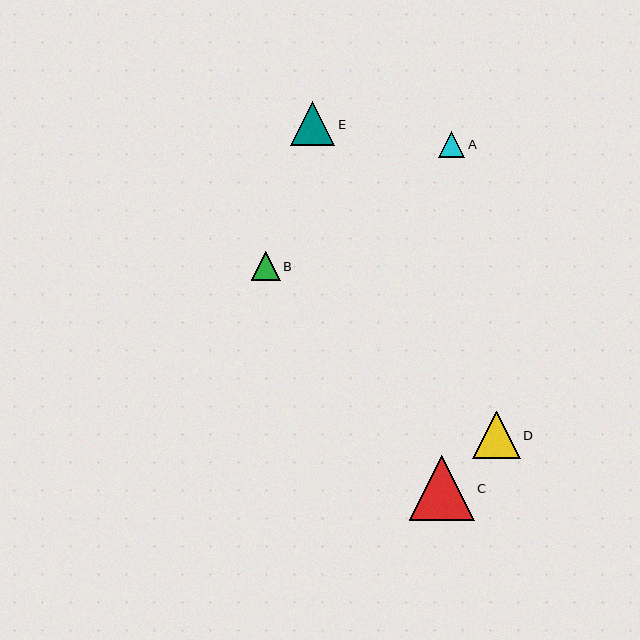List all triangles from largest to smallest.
From largest to smallest: C, D, E, B, A.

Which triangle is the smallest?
Triangle A is the smallest with a size of approximately 26 pixels.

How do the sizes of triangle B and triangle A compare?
Triangle B and triangle A are approximately the same size.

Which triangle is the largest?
Triangle C is the largest with a size of approximately 65 pixels.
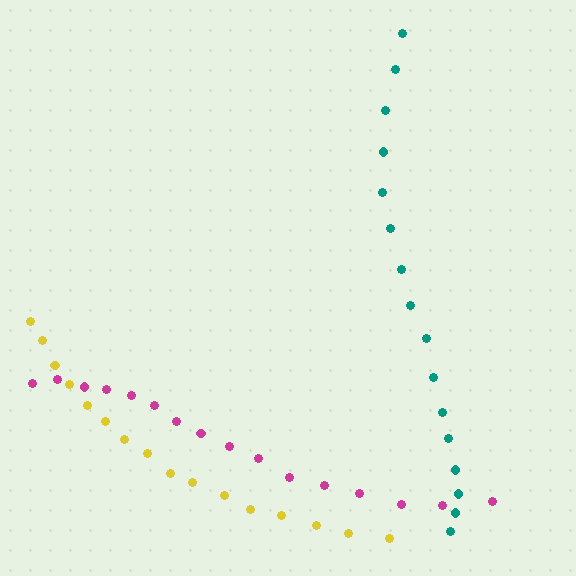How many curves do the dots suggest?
There are 3 distinct paths.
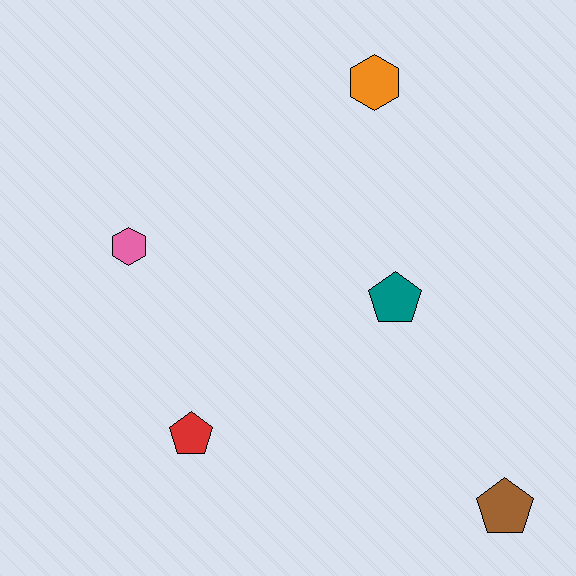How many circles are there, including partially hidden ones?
There are no circles.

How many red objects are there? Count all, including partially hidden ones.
There is 1 red object.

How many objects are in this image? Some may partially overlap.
There are 5 objects.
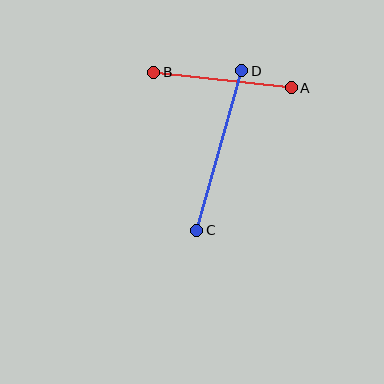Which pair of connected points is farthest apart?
Points C and D are farthest apart.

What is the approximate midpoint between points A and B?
The midpoint is at approximately (223, 80) pixels.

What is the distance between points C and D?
The distance is approximately 166 pixels.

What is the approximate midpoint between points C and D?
The midpoint is at approximately (219, 151) pixels.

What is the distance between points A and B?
The distance is approximately 138 pixels.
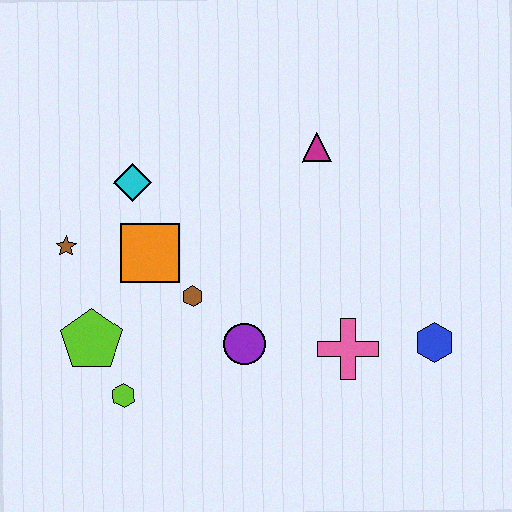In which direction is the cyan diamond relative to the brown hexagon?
The cyan diamond is above the brown hexagon.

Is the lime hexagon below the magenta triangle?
Yes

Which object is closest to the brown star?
The orange square is closest to the brown star.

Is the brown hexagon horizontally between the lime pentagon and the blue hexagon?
Yes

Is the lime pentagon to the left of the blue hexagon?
Yes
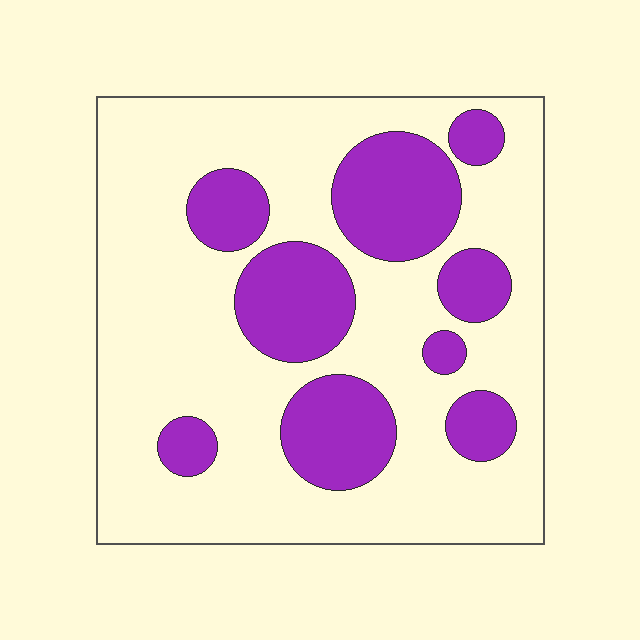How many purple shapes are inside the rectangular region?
9.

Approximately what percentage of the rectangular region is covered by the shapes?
Approximately 30%.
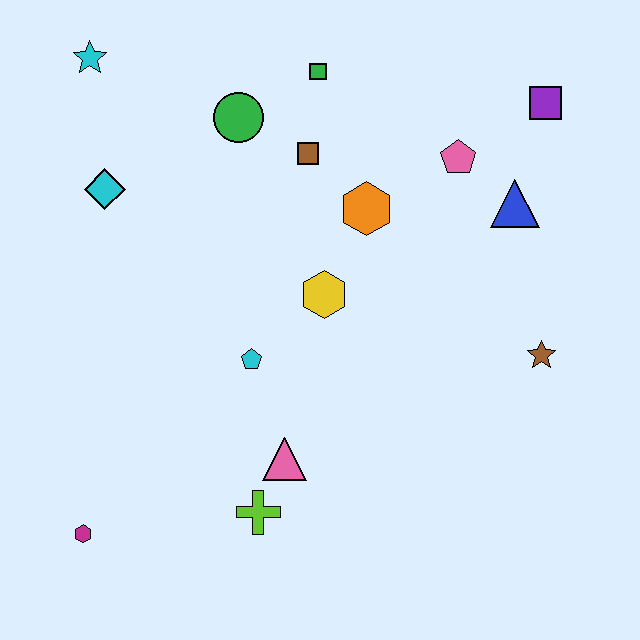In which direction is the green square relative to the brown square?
The green square is above the brown square.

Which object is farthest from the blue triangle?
The magenta hexagon is farthest from the blue triangle.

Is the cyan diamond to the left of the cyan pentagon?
Yes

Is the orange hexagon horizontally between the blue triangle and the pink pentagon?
No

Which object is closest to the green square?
The brown square is closest to the green square.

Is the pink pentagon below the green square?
Yes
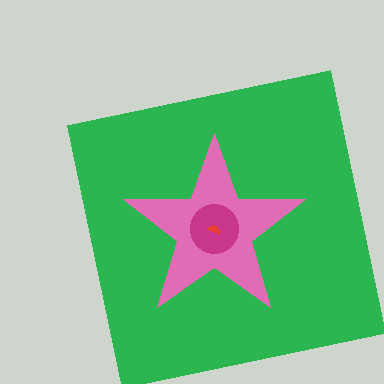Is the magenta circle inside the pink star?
Yes.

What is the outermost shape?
The green square.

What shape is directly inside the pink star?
The magenta circle.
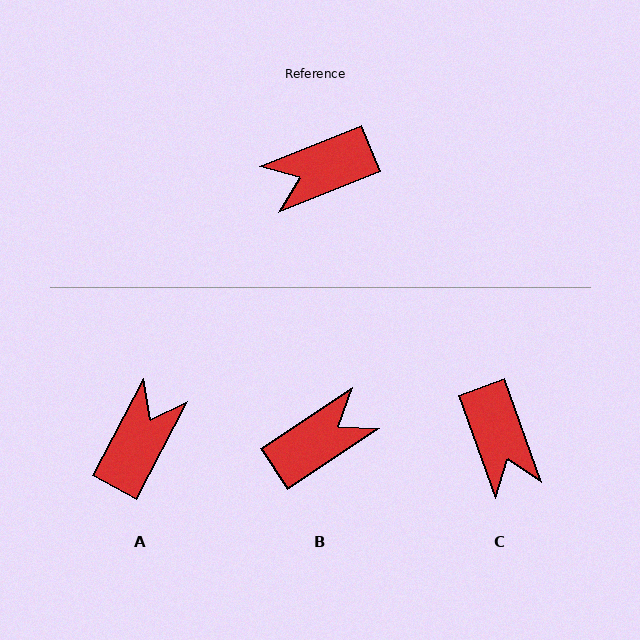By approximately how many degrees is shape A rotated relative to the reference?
Approximately 140 degrees clockwise.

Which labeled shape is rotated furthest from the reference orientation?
B, about 169 degrees away.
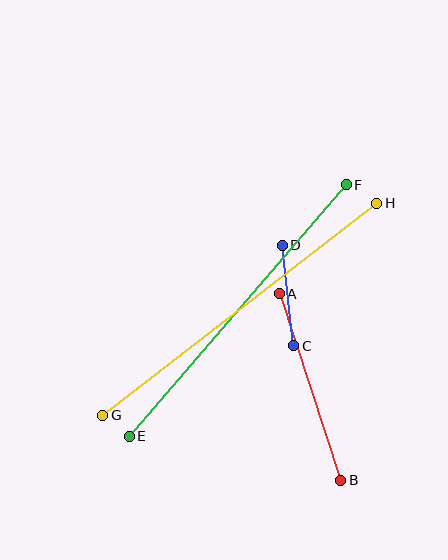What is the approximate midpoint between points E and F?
The midpoint is at approximately (238, 310) pixels.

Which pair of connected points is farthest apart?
Points G and H are farthest apart.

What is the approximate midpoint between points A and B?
The midpoint is at approximately (310, 387) pixels.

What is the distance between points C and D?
The distance is approximately 101 pixels.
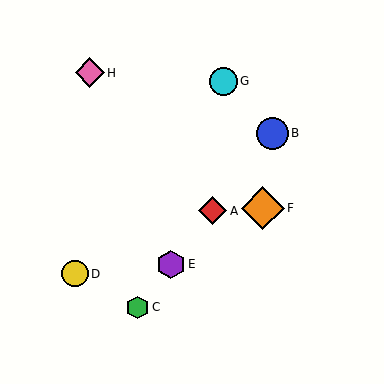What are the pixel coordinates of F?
Object F is at (263, 208).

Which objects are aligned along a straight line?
Objects A, B, C, E are aligned along a straight line.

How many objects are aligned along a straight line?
4 objects (A, B, C, E) are aligned along a straight line.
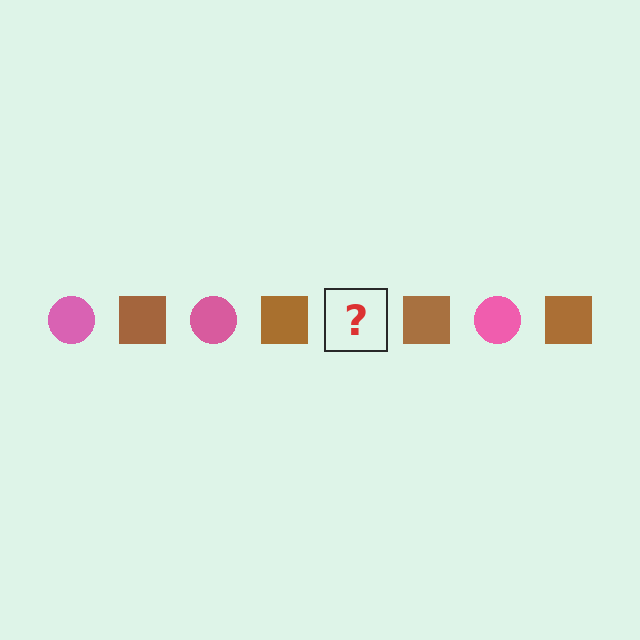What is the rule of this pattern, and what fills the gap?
The rule is that the pattern alternates between pink circle and brown square. The gap should be filled with a pink circle.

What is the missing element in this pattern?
The missing element is a pink circle.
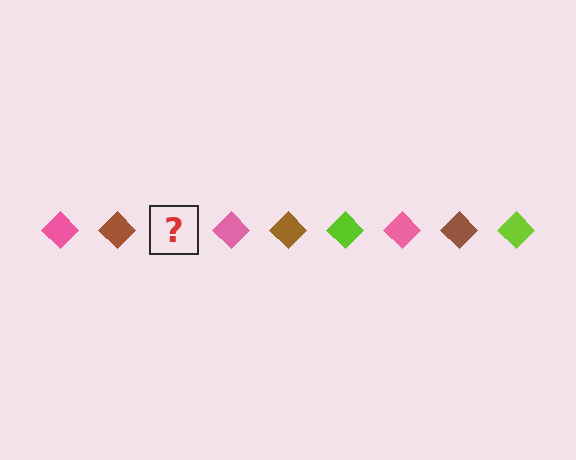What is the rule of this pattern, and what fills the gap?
The rule is that the pattern cycles through pink, brown, lime diamonds. The gap should be filled with a lime diamond.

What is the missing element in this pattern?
The missing element is a lime diamond.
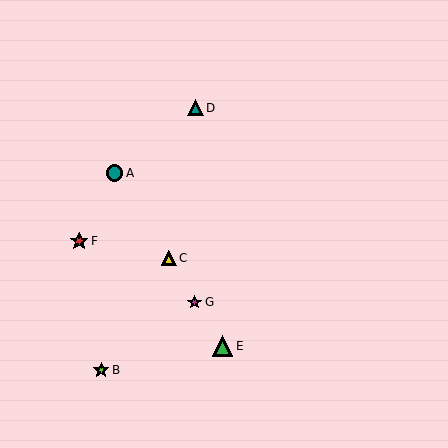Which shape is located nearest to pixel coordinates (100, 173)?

_TASK PROMPT:_ Pictures in the records must not appear in the copy; transcribe everything else precisely.

_COMPLETE RESPONSE:_
List all triangles from largest to smallest.
From largest to smallest: C, D, E, B, A.

Which triangle is the smallest?
Triangle A is the smallest with a size of approximately 26 pixels.

How do the sizes of triangle B and triangle A compare?
Triangle B and triangle A are approximately the same size.

Which triangle is the largest?
Triangle C is the largest with a size of approximately 65 pixels.
How many curves do the dots suggest?
There are 3 distinct paths.
How many circles are there, including partially hidden ones?
There are no circles.

How many red objects are there? Count all, including partially hidden ones.
There is 1 red object.

How many objects are in this image? Some may partially overlap.
There are 5 objects.
Which pair of connected points is farthest apart?
Points C and D are farthest apart.

What is the approximate midpoint between points A and B?
The midpoint is at approximately (223, 80) pixels.

What is the distance between points C and D?
The distance is approximately 166 pixels.

What is the approximate midpoint between points C and D?
The midpoint is at approximately (219, 151) pixels.

What is the distance between points A and B?
The distance is approximately 138 pixels.
In which direction is the cyan diamond relative to the brown hexagon?
The cyan diamond is above the brown hexagon.

Is the lime hexagon below the magenta triangle?
Yes

Which object is closest to the brown star?
The orange square is closest to the brown star.

Is the brown hexagon horizontally between the lime pentagon and the blue hexagon?
Yes

Is the lime pentagon to the left of the blue hexagon?
Yes
How many purple shapes are inside the rectangular region?
9.

Approximately what percentage of the rectangular region is covered by the shapes?
Approximately 30%.
In which direction is the green square relative to the brown square?
The green square is above the brown square.

Which object is farthest from the blue triangle?
The magenta hexagon is farthest from the blue triangle.

Is the cyan diamond to the left of the cyan pentagon?
Yes

Is the orange hexagon horizontally between the blue triangle and the pink pentagon?
No

Which object is closest to the green square?
The brown square is closest to the green square.

Is the pink pentagon below the green square?
Yes
Is the magenta circle inside the pink star?
Yes.

What is the outermost shape?
The green square.

What shape is directly inside the pink star?
The magenta circle.
By approximately how many degrees is shape A rotated relative to the reference?
Approximately 140 degrees clockwise.

Which labeled shape is rotated furthest from the reference orientation?
B, about 169 degrees away.
What is the approximate midpoint between points E and F?
The midpoint is at approximately (238, 310) pixels.

Which pair of connected points is farthest apart?
Points G and H are farthest apart.

What is the approximate midpoint between points A and B?
The midpoint is at approximately (310, 387) pixels.

What is the distance between points C and D?
The distance is approximately 101 pixels.
What are the pixel coordinates of F?
Object F is at (263, 208).

Which objects are aligned along a straight line?
Objects A, B, C, E are aligned along a straight line.

How many objects are aligned along a straight line?
4 objects (A, B, C, E) are aligned along a straight line.
What is the rule of this pattern, and what fills the gap?
The rule is that the pattern alternates between pink circle and brown square. The gap should be filled with a pink circle.

What is the missing element in this pattern?
The missing element is a pink circle.
What is the rule of this pattern, and what fills the gap?
The rule is that the pattern cycles through pink, brown, lime diamonds. The gap should be filled with a lime diamond.

What is the missing element in this pattern?
The missing element is a lime diamond.
Which shape is located nearest to pixel coordinates (100, 173)?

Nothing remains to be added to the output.